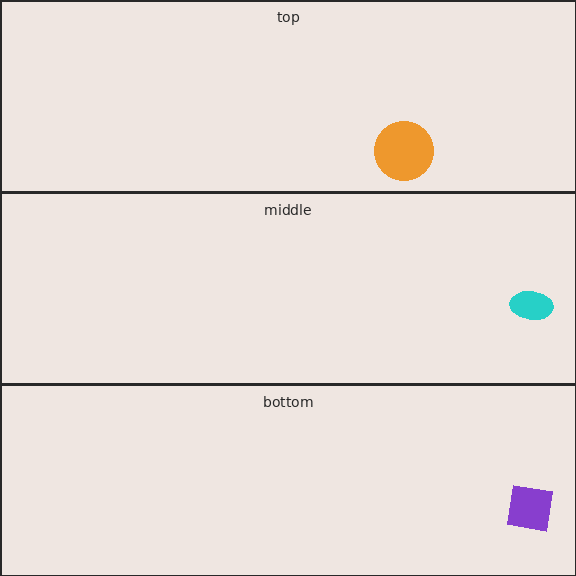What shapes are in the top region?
The orange circle.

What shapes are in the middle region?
The cyan ellipse.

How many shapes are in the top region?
1.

◆ EXERCISE INSTRUCTIONS: Repeat the listing above exactly, with no pictures.

◆ RESULT FOR THIS EXERCISE:
What shapes are in the top region?
The orange circle.

What shapes are in the middle region?
The cyan ellipse.

How many shapes are in the top region?
1.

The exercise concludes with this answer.